• _What is being asked_:
Reproduce the listing exactly and skip over any pictures.

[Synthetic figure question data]
# # #

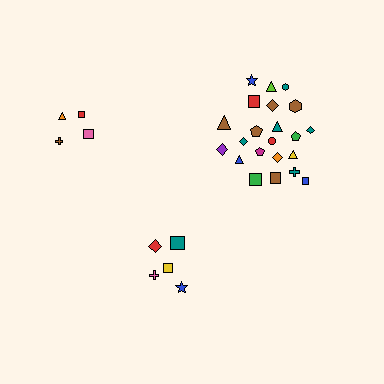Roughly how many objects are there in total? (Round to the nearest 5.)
Roughly 30 objects in total.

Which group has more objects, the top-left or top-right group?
The top-right group.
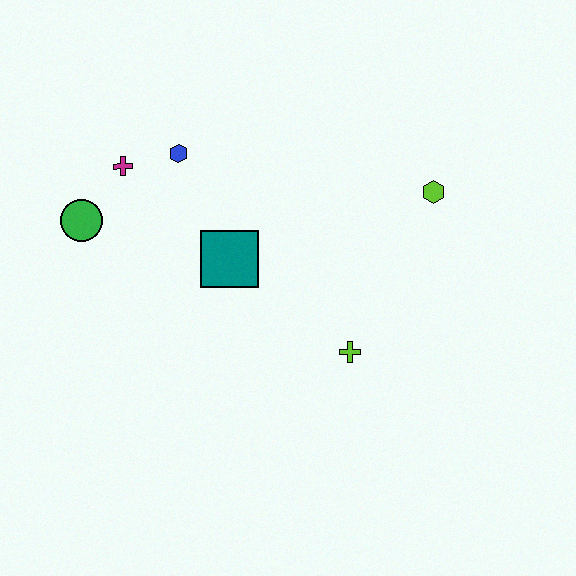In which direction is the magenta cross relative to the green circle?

# # #

• _Complete output_:
Roughly how many objects are there in total? (Round to the nearest 5.)
Roughly 30 objects in total.

Which group has more objects, the top-left or top-right group?
The top-right group.
In which direction is the magenta cross relative to the green circle?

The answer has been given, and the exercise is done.